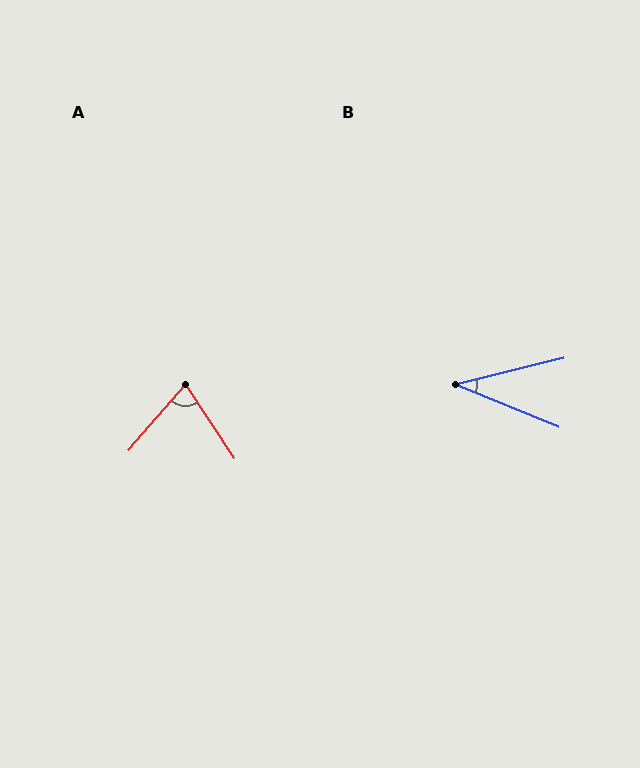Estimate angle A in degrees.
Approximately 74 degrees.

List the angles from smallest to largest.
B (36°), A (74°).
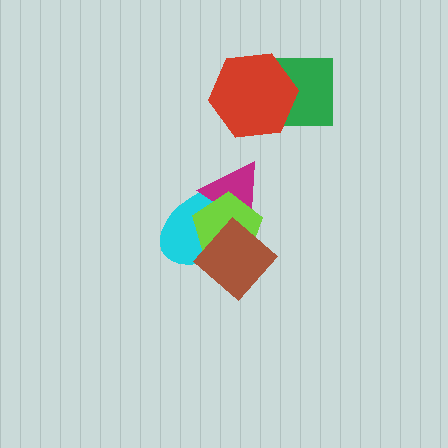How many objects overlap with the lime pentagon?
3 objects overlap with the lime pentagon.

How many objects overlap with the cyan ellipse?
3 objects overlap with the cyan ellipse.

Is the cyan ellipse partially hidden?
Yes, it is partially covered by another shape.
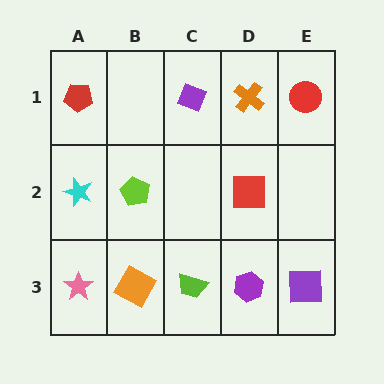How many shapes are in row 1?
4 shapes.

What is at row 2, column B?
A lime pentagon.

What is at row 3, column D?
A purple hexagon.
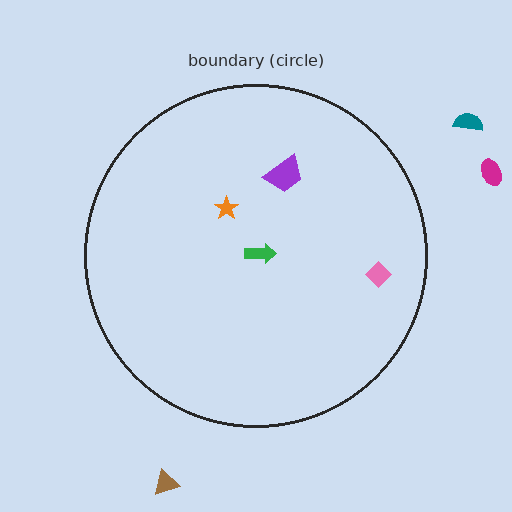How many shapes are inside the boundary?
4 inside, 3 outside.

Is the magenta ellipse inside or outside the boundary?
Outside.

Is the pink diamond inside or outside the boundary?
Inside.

WHAT YOU HAVE TO DO → What you return should match the records above word for word, minus the pictures.

REPLY →
Estimate angle A in degrees.
Approximately 74 degrees.

List the angles from smallest to largest.
B (36°), A (74°).
How many objects overlap with the lime pentagon?
3 objects overlap with the lime pentagon.

How many objects overlap with the cyan ellipse?
3 objects overlap with the cyan ellipse.

Is the cyan ellipse partially hidden?
Yes, it is partially covered by another shape.
How many shapes are in row 1?
4 shapes.

What is at row 2, column B?
A lime pentagon.

What is at row 3, column D?
A purple hexagon.
How many shapes are inside the boundary?
4 inside, 3 outside.

Is the magenta ellipse inside or outside the boundary?
Outside.

Is the pink diamond inside or outside the boundary?
Inside.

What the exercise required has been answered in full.